Restate the listing that follows word for word, without its pictures.

========================================

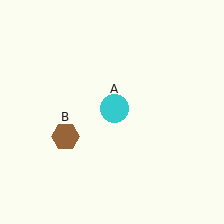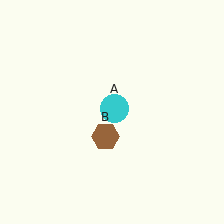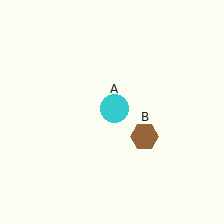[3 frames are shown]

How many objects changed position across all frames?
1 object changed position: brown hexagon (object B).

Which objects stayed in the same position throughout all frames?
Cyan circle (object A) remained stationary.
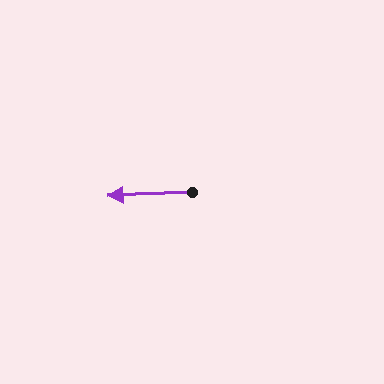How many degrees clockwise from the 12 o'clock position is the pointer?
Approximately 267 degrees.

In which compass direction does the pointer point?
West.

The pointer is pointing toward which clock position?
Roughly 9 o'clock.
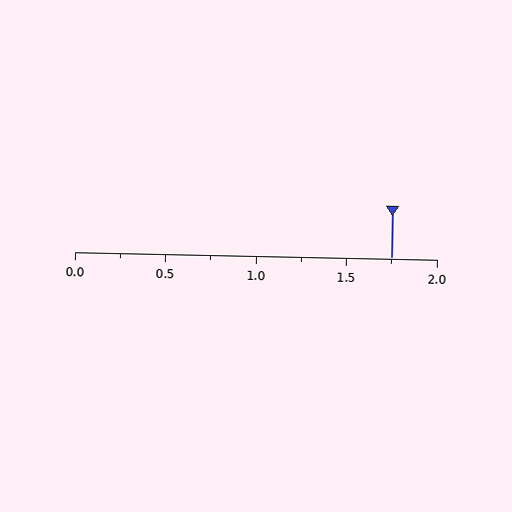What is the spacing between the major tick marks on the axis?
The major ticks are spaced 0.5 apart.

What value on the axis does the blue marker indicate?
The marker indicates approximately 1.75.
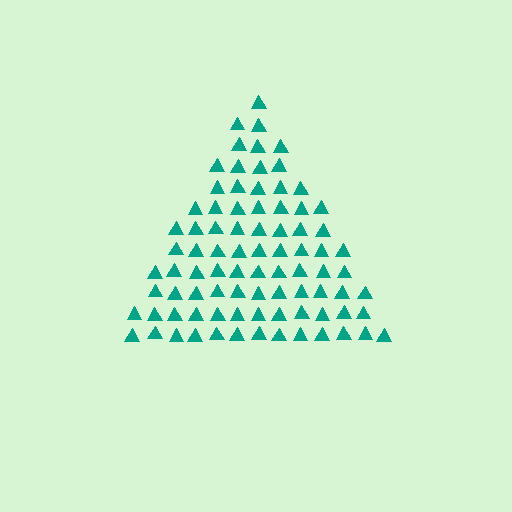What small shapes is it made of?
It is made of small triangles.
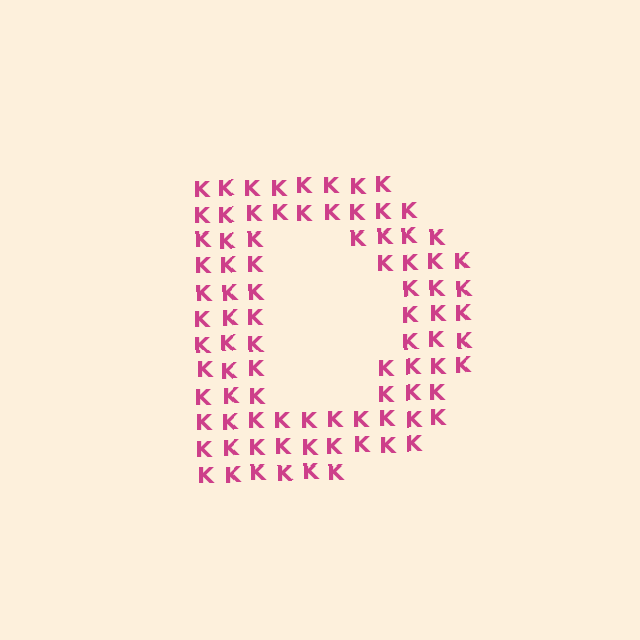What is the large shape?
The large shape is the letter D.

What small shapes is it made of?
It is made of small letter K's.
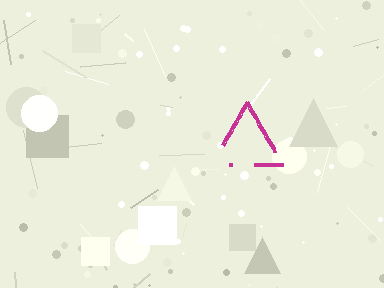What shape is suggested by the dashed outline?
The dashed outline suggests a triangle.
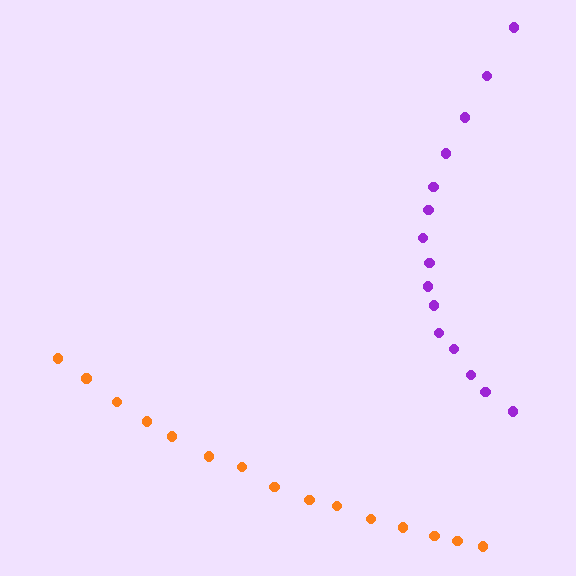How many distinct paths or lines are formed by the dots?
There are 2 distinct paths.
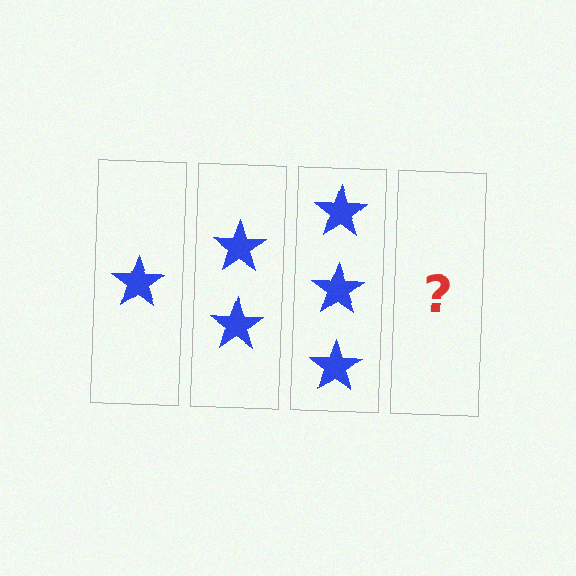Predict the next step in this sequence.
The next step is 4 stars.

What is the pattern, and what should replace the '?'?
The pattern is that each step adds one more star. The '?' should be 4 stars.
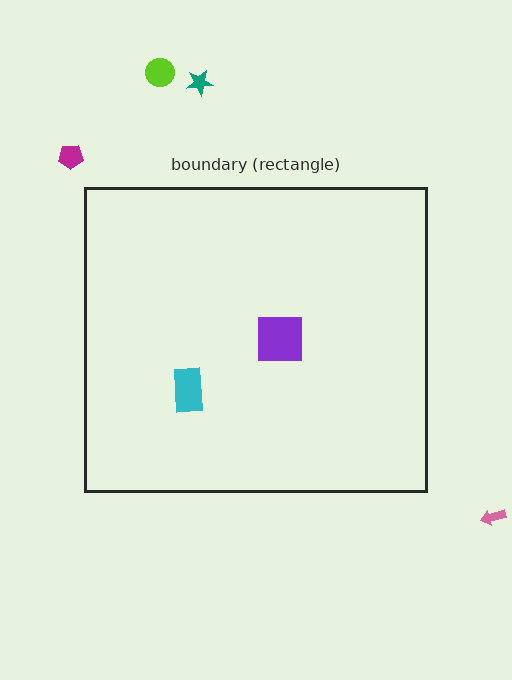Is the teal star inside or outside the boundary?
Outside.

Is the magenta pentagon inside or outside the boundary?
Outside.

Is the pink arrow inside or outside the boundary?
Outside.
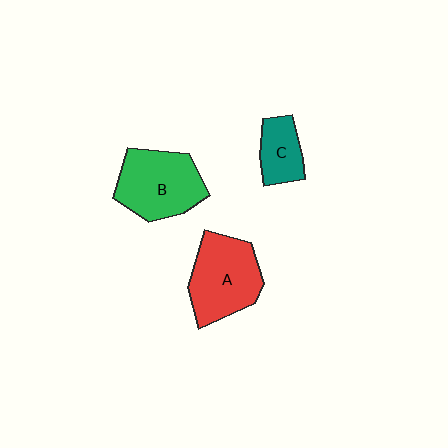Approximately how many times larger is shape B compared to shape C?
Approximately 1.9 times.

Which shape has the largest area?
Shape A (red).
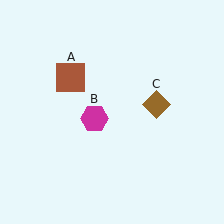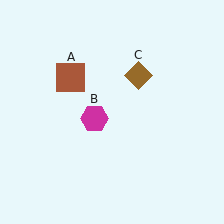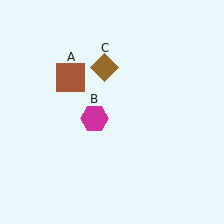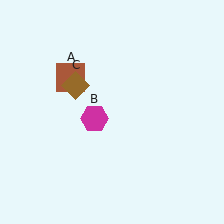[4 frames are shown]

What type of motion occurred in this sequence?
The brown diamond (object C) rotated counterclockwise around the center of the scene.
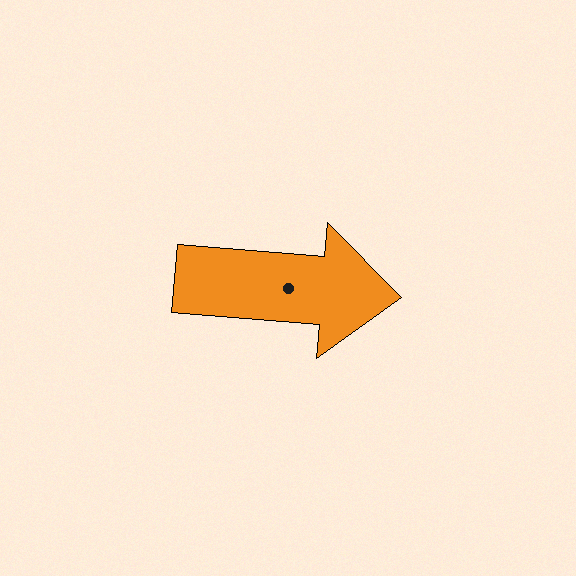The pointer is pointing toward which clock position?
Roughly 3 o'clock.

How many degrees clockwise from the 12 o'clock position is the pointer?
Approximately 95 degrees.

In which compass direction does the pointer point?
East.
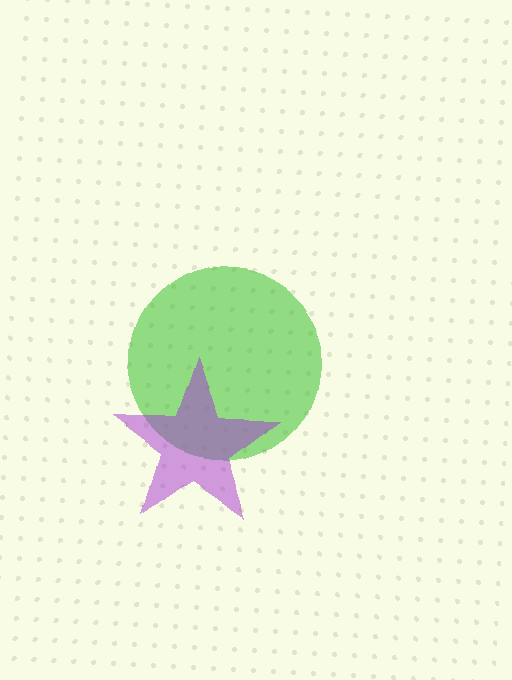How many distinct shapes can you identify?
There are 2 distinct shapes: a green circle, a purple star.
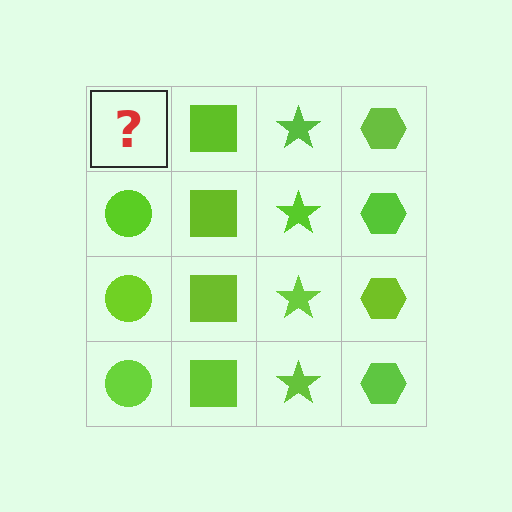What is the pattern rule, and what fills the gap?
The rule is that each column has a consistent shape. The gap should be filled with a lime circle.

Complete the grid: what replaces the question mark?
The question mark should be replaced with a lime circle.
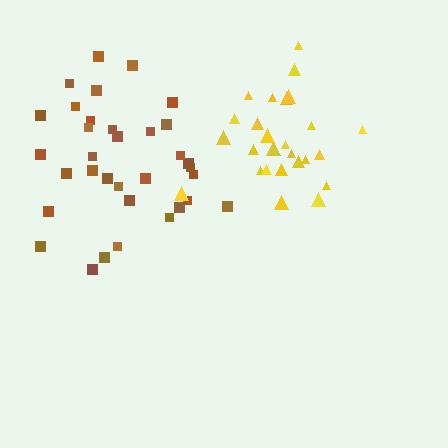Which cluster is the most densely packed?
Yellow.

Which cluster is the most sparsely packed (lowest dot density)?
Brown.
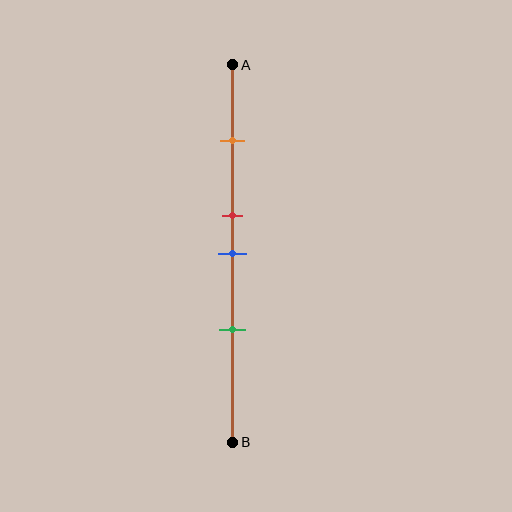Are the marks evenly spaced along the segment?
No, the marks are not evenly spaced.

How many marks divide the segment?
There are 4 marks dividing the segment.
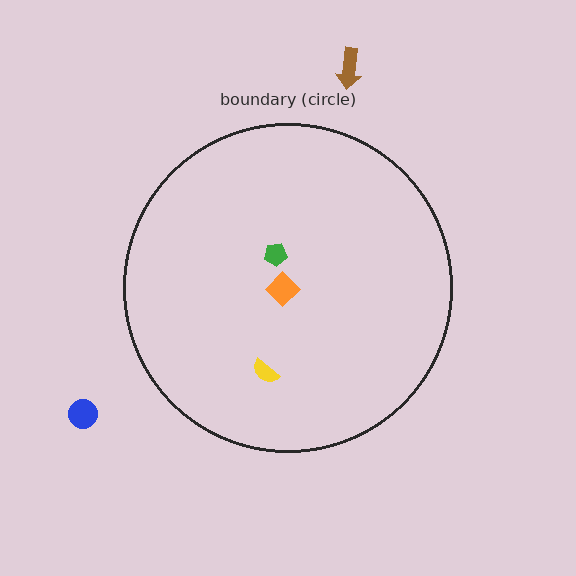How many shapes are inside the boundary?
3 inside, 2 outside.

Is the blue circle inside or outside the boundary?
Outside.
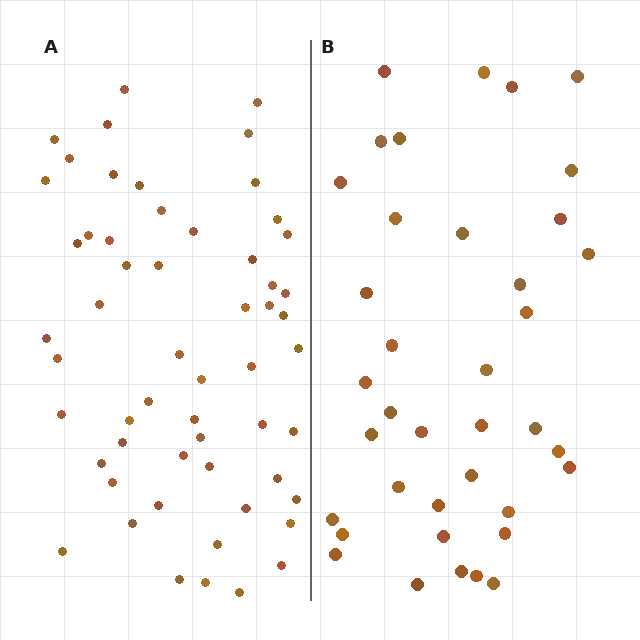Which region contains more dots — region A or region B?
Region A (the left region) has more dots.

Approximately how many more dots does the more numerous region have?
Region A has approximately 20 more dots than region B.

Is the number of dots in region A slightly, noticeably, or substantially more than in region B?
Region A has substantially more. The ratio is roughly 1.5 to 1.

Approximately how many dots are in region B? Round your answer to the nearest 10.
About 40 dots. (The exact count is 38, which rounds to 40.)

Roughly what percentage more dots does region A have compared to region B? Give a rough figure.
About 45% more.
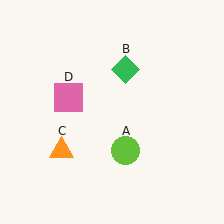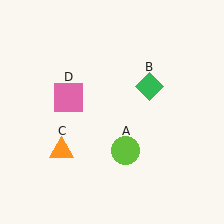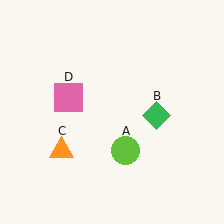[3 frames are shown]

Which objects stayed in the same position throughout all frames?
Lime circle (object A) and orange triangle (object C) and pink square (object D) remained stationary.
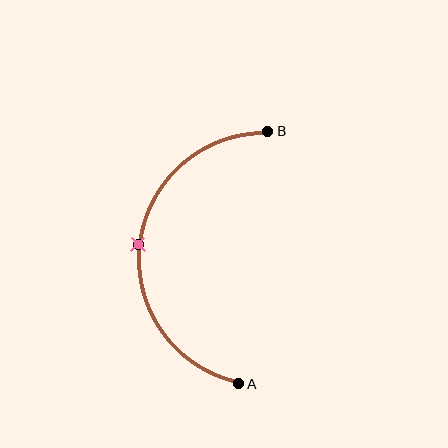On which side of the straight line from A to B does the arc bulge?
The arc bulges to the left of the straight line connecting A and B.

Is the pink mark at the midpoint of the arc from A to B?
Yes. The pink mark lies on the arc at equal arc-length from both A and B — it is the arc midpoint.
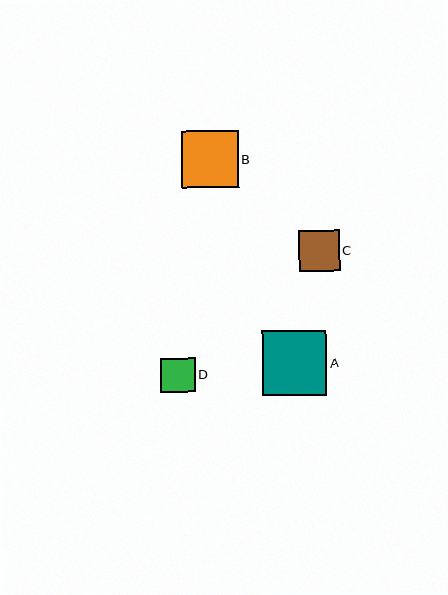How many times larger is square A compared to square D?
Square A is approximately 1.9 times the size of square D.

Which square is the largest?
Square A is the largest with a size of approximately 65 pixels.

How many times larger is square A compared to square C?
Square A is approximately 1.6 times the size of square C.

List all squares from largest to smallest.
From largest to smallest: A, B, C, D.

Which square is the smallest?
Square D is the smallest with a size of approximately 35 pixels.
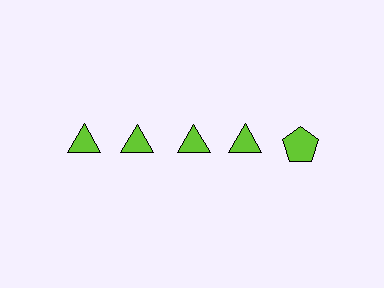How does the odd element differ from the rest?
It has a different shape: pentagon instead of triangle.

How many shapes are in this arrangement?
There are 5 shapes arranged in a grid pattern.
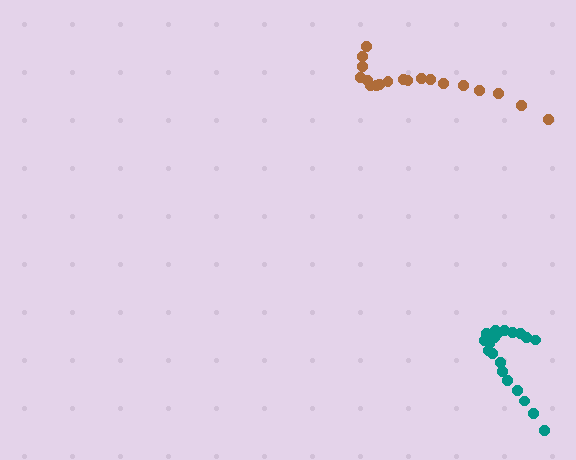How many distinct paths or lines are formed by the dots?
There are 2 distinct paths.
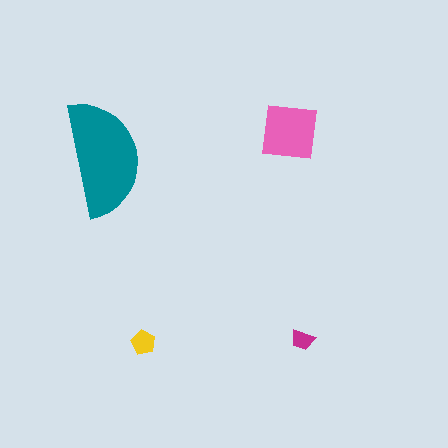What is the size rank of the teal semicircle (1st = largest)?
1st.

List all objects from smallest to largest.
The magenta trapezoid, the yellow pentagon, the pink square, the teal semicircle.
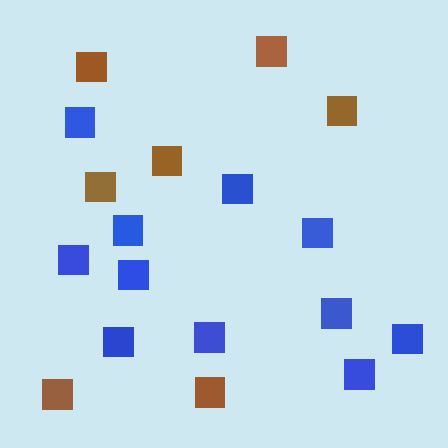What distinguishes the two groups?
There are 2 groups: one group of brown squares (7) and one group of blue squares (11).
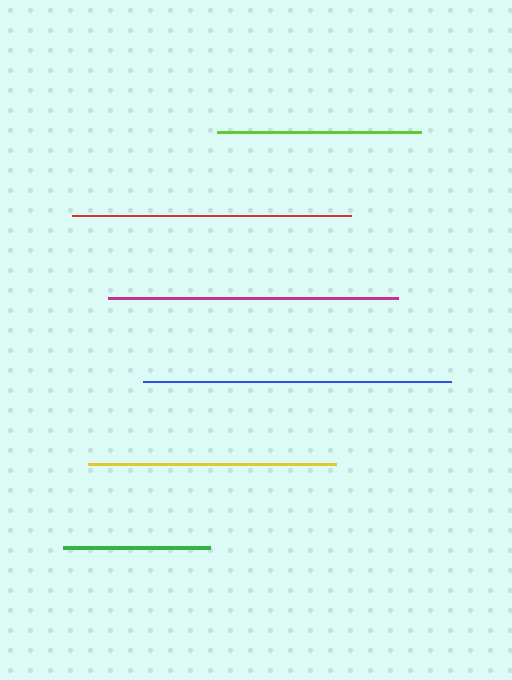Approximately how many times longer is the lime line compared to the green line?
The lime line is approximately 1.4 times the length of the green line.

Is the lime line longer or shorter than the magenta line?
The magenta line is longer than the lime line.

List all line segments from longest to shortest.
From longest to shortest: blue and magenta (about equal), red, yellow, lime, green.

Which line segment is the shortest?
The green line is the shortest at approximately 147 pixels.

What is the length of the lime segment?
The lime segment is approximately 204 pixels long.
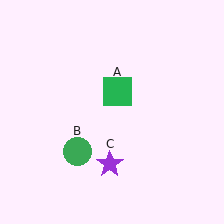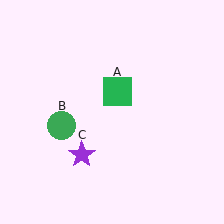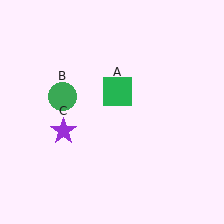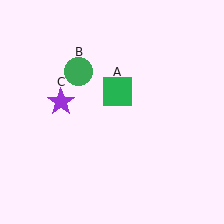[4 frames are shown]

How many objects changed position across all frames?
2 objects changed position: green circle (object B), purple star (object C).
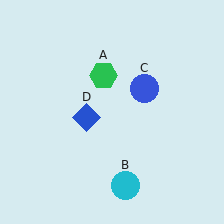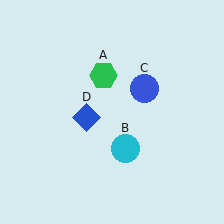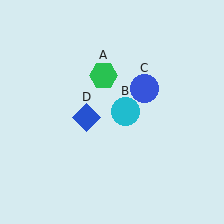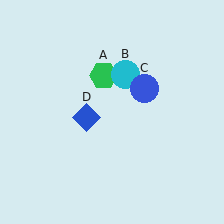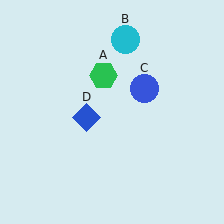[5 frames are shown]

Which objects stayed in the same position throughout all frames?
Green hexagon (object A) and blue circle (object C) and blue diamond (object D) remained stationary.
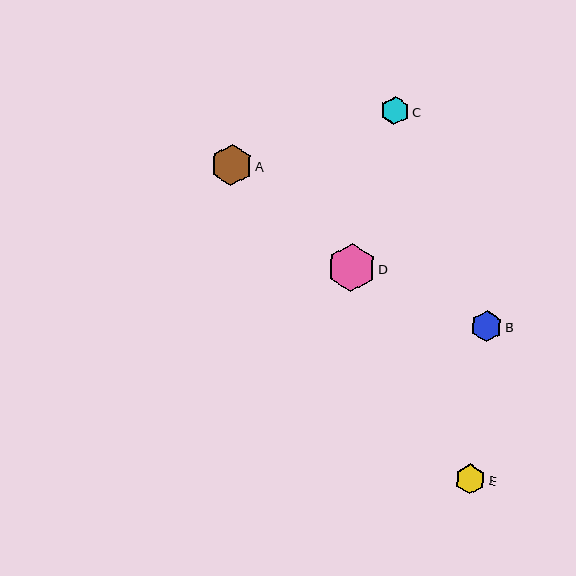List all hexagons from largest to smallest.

========================================

▶ [Full solution]
[3 frames are shown]

How many objects changed position across all frames?
1 object changed position: brown hexagon (object B).

Which objects stayed in the same position throughout all frames?
Cyan circle (object A) remained stationary.
How many degrees clockwise from the 12 o'clock position is the pointer?
Approximately 267 degrees.

In which compass direction does the pointer point?
West.

The pointer is pointing toward which clock position?
Roughly 9 o'clock.
What is the spacing between the major tick marks on the axis?
The major ticks are spaced 0.5 apart.

What value on the axis does the blue marker indicate?
The marker indicates approximately 1.75.
What small shapes is it made of?
It is made of small triangles.
What is the large shape?
The large shape is the letter D.

What small shapes is it made of?
It is made of small letter K's.
What shape is suggested by the dashed outline?
The dashed outline suggests a triangle.
How many distinct paths or lines are formed by the dots?
There are 2 distinct paths.
Predict the next step in this sequence.
The next step is 4 stars.

What is the pattern, and what should replace the '?'?
The pattern is that each step adds one more star. The '?' should be 4 stars.
Is the teal star inside or outside the boundary?
Outside.

Is the magenta pentagon inside or outside the boundary?
Outside.

Is the pink arrow inside or outside the boundary?
Outside.
Approximately how many times larger is shape B compared to shape C?
Approximately 1.9 times.

Which shape has the largest area?
Shape A (red).
[4 frames are shown]

What type of motion occurred in this sequence?
The brown diamond (object C) rotated counterclockwise around the center of the scene.
The pointer is pointing toward which clock position?
Roughly 3 o'clock.

How many degrees clockwise from the 12 o'clock position is the pointer?
Approximately 95 degrees.

In which compass direction does the pointer point?
East.
How many distinct shapes can you identify?
There are 2 distinct shapes: a green circle, a purple star.
What is the pattern rule, and what fills the gap?
The rule is that each column has a consistent shape. The gap should be filled with a lime circle.

Complete the grid: what replaces the question mark?
The question mark should be replaced with a lime circle.
Which cluster is the most densely packed?
Yellow.

Which cluster is the most sparsely packed (lowest dot density)?
Brown.
Are the marks evenly spaced along the segment?
No, the marks are not evenly spaced.

How many marks divide the segment?
There are 4 marks dividing the segment.
How many shapes are inside the boundary?
3 inside, 2 outside.

Is the blue circle inside or outside the boundary?
Outside.
Which region contains more dots — region A or region B?
Region A (the left region) has more dots.

Approximately how many more dots does the more numerous region have?
Region A has approximately 20 more dots than region B.

Is the number of dots in region A slightly, noticeably, or substantially more than in region B?
Region A has substantially more. The ratio is roughly 1.5 to 1.

Approximately how many dots are in region B? Round your answer to the nearest 10.
About 40 dots. (The exact count is 38, which rounds to 40.)

Roughly what percentage more dots does region A have compared to region B? Give a rough figure.
About 45% more.
[3 frames are shown]

Which objects stayed in the same position throughout all frames?
Lime circle (object A) and orange triangle (object C) and pink square (object D) remained stationary.
On which side of the straight line from A to B does the arc bulge?
The arc bulges to the left of the straight line connecting A and B.

Is the pink mark at the midpoint of the arc from A to B?
Yes. The pink mark lies on the arc at equal arc-length from both A and B — it is the arc midpoint.
How many times larger is square A compared to square D?
Square A is approximately 1.9 times the size of square D.

Which square is the largest?
Square A is the largest with a size of approximately 65 pixels.

How many times larger is square A compared to square C?
Square A is approximately 1.6 times the size of square C.

List all squares from largest to smallest.
From largest to smallest: A, B, C, D.

Which square is the smallest?
Square D is the smallest with a size of approximately 35 pixels.
How does the odd element differ from the rest?
It has a different shape: pentagon instead of triangle.

How many shapes are in this arrangement?
There are 5 shapes arranged in a grid pattern.
How many distinct paths or lines are formed by the dots?
There are 2 distinct paths.
What is the size rank of the teal semicircle (1st = largest)?
1st.

List all objects from smallest to largest.
The magenta trapezoid, the yellow pentagon, the pink square, the teal semicircle.
What distinguishes the two groups?
There are 2 groups: one group of brown squares (7) and one group of blue squares (11).
Approximately how many times longer is the lime line compared to the green line?
The lime line is approximately 1.4 times the length of the green line.

Is the lime line longer or shorter than the magenta line?
The magenta line is longer than the lime line.

List all line segments from longest to shortest.
From longest to shortest: blue and magenta (about equal), red, yellow, lime, green.

Which line segment is the shortest?
The green line is the shortest at approximately 147 pixels.

What is the length of the lime segment?
The lime segment is approximately 204 pixels long.
[4 frames are shown]

How many objects changed position across all frames?
2 objects changed position: green circle (object B), purple star (object C).
[5 frames are shown]

Which objects stayed in the same position throughout all frames?
Green hexagon (object A) and blue circle (object C) and blue diamond (object D) remained stationary.
List all hexagons from largest to smallest.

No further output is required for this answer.